* [Dataset rows]:
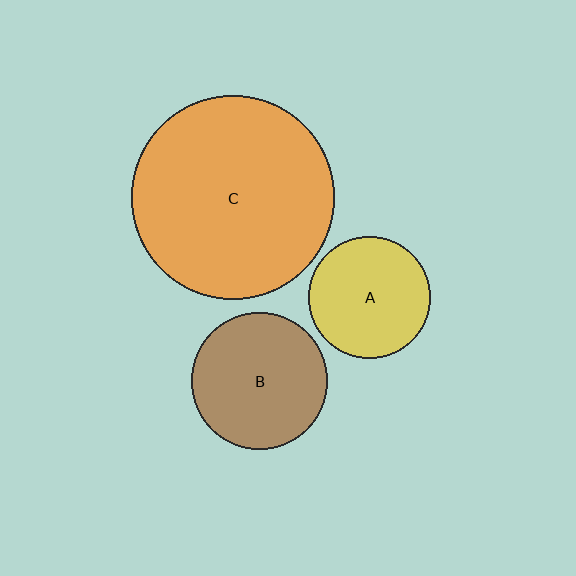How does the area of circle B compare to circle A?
Approximately 1.3 times.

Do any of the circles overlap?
No, none of the circles overlap.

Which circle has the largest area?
Circle C (orange).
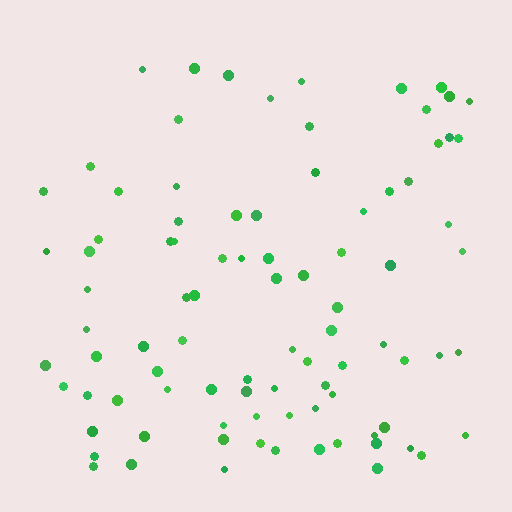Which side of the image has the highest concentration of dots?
The bottom.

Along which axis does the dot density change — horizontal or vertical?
Vertical.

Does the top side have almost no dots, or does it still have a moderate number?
Still a moderate number, just noticeably fewer than the bottom.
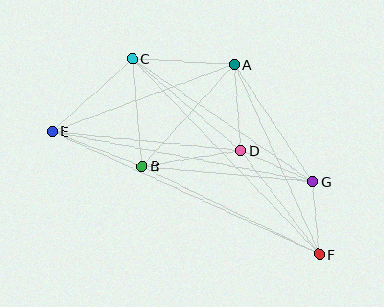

* [Aim]: Will you repeat the material above, but only from the line containing "Which circle has the largest area?" through its last line, exactly and without the pictures?

* [Task result]:
Which circle has the largest area?
Circle C (orange).
Which side of the image has the highest concentration of dots?
The bottom.

Along which axis does the dot density change — horizontal or vertical?
Vertical.

Does the top side have almost no dots, or does it still have a moderate number?
Still a moderate number, just noticeably fewer than the bottom.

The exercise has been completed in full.